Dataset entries
## begin

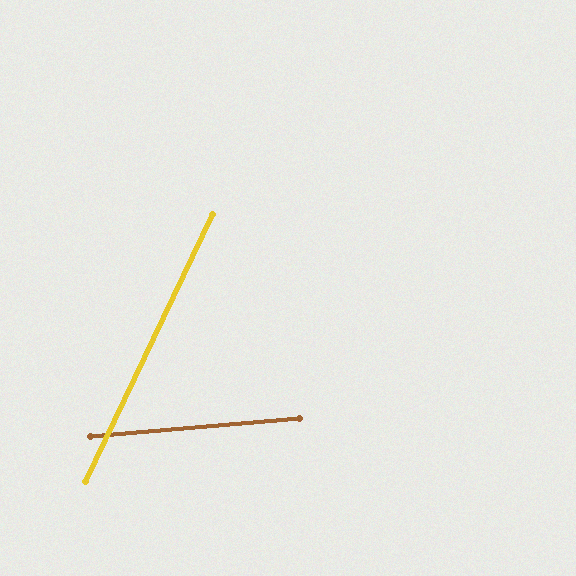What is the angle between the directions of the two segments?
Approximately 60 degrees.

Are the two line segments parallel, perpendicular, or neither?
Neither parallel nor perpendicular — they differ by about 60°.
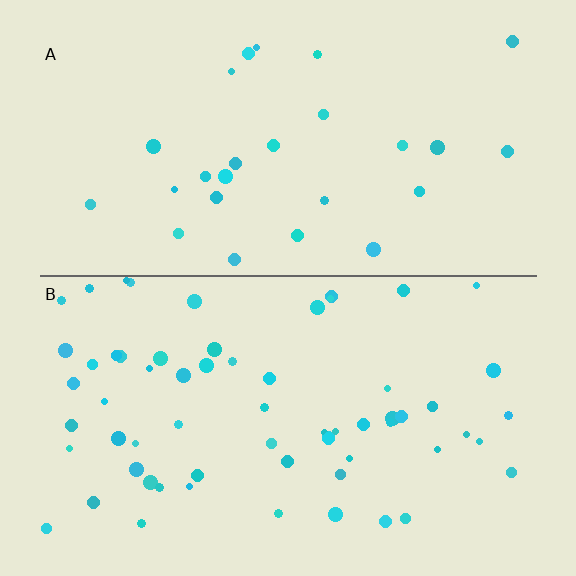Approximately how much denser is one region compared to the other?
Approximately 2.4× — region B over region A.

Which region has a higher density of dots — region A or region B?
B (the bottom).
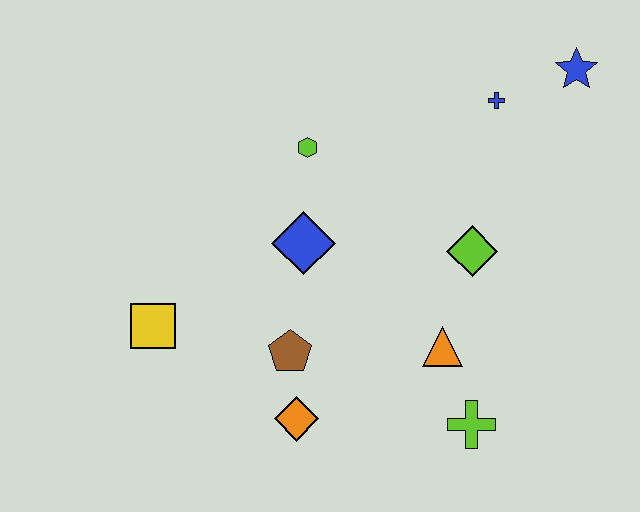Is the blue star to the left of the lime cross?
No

## end
## begin

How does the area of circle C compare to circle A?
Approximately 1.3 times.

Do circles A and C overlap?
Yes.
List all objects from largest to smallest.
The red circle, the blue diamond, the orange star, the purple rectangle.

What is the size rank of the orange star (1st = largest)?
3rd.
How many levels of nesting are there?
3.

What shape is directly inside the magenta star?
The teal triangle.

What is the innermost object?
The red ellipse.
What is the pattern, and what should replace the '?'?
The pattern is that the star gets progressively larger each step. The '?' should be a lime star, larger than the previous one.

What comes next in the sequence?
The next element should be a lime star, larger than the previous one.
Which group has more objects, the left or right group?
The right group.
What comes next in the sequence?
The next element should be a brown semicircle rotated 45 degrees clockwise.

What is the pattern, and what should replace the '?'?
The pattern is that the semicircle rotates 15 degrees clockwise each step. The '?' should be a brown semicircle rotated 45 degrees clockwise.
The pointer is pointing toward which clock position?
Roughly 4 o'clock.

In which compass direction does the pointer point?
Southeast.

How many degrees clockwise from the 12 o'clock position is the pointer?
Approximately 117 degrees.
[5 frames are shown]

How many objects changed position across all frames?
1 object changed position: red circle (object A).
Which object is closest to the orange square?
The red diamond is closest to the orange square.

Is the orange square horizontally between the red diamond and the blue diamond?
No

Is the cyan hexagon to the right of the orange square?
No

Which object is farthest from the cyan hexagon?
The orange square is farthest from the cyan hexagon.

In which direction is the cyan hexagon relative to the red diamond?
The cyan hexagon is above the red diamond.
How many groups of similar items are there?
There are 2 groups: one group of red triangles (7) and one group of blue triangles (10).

## end

TASK PROMPT.
Beginning with the line containing "The pointer is" and ending with the line containing "[5 frames are shown]", extract those lines exactly from the listing above, and only those.

IN RESPONSE.
The pointer is pointing toward which clock position?
Roughly 4 o'clock.

In which compass direction does the pointer point?
Southeast.

How many degrees clockwise from the 12 o'clock position is the pointer?
Approximately 117 degrees.
[5 frames are shown]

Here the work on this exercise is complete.